_Listed entries:_
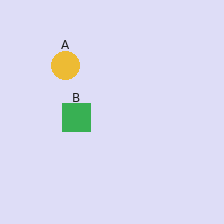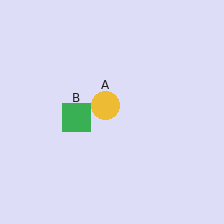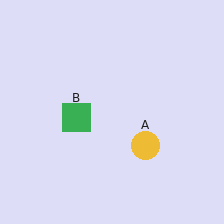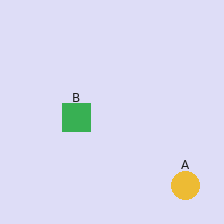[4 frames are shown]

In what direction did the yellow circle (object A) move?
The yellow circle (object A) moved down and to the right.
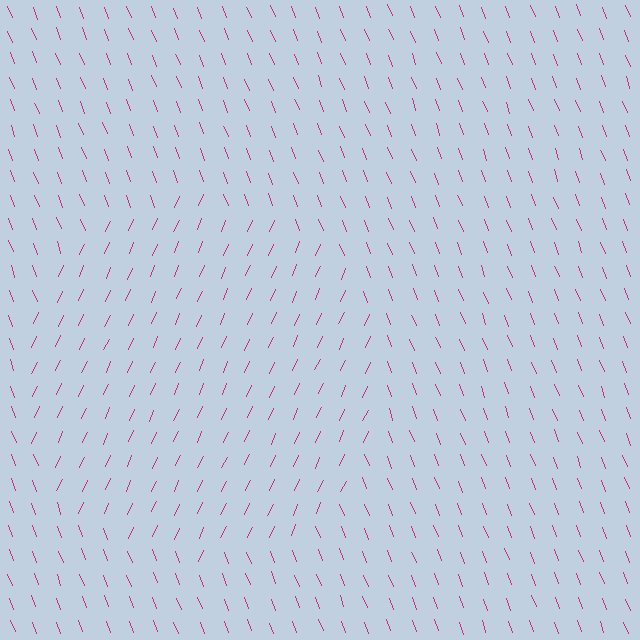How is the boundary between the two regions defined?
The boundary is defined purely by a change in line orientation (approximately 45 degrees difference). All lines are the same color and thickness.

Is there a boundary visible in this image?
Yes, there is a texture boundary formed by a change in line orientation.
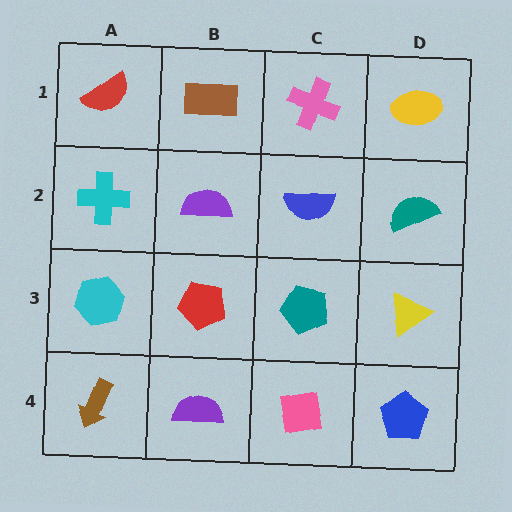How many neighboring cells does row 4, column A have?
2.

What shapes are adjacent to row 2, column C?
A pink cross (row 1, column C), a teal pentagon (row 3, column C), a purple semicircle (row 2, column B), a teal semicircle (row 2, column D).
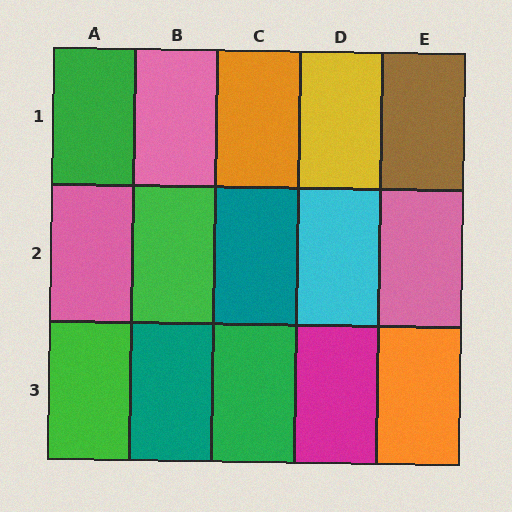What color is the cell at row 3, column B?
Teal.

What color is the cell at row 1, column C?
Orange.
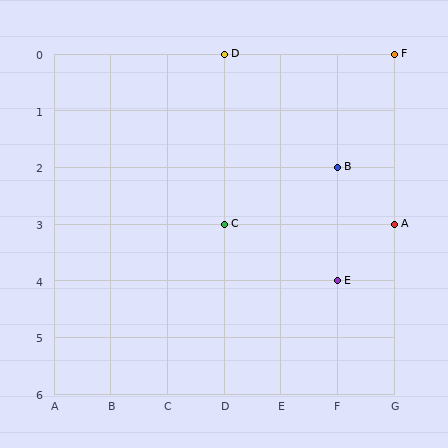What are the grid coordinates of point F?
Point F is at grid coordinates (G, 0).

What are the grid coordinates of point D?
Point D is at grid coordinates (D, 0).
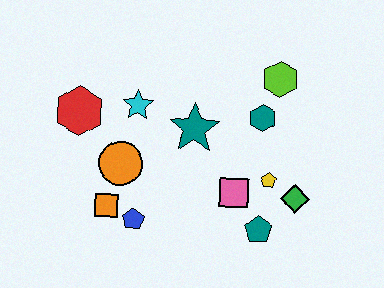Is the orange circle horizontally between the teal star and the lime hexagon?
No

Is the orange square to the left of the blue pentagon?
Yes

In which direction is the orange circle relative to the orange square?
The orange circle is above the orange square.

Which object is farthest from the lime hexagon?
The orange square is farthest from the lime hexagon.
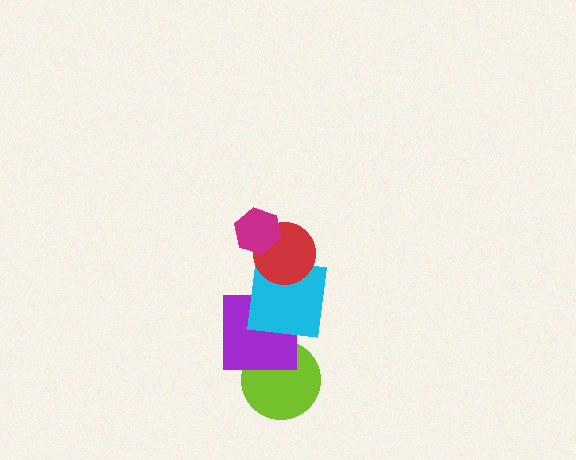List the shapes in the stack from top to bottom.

_Exercise aim:_ Set every entry down again word for word, but not the pictures.

_Answer section:_
[4 frames are shown]

In what direction did the yellow circle (object A) move?
The yellow circle (object A) moved down and to the right.
How is the boundary between the two regions defined?
The boundary is defined purely by a change in line orientation (approximately 45 degrees difference). All lines are the same color and thickness.

Is there a boundary visible in this image?
Yes, there is a texture boundary formed by a change in line orientation.
How many neighboring cells does row 4, column A have?
2.

What shapes are adjacent to row 2, column C?
A pink cross (row 1, column C), a teal pentagon (row 3, column C), a purple semicircle (row 2, column B), a teal semicircle (row 2, column D).
What color is the cell at row 3, column B?
Teal.

What color is the cell at row 1, column C?
Orange.
What are the grid coordinates of point F?
Point F is at grid coordinates (G, 0).

What are the grid coordinates of point D?
Point D is at grid coordinates (D, 0).
Is the orange circle horizontally between the teal star and the lime hexagon?
No

Is the orange square to the left of the blue pentagon?
Yes

In which direction is the orange circle relative to the orange square?
The orange circle is above the orange square.

Which object is farthest from the lime hexagon?
The orange square is farthest from the lime hexagon.
List the shapes in the stack from top to bottom.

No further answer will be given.